**Problem:** Each record that follows is to be transcribed exactly, excluding its images.

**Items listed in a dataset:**
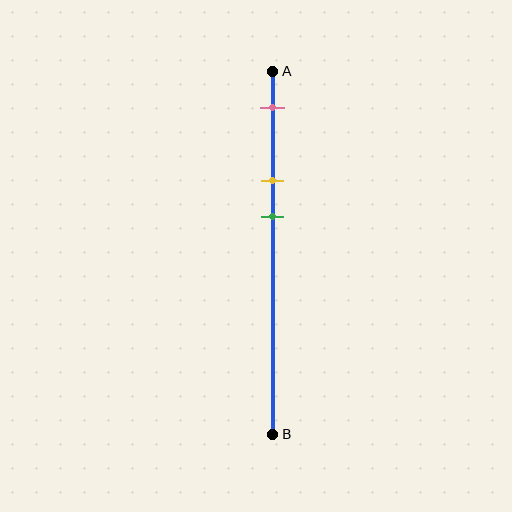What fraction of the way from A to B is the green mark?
The green mark is approximately 40% (0.4) of the way from A to B.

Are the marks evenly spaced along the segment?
No, the marks are not evenly spaced.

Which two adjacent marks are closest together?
The yellow and green marks are the closest adjacent pair.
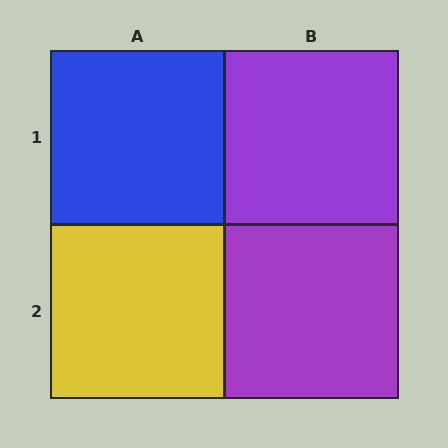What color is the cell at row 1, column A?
Blue.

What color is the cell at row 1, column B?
Purple.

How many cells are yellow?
1 cell is yellow.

**Response below:**
What fraction of the way from A to B is the green mark?
The green mark is approximately 40% (0.4) of the way from A to B.

Are the marks evenly spaced along the segment?
No, the marks are not evenly spaced.

Which two adjacent marks are closest together?
The yellow and green marks are the closest adjacent pair.
What color is the cell at row 1, column A?
Blue.

What color is the cell at row 1, column B?
Purple.

How many cells are yellow?
1 cell is yellow.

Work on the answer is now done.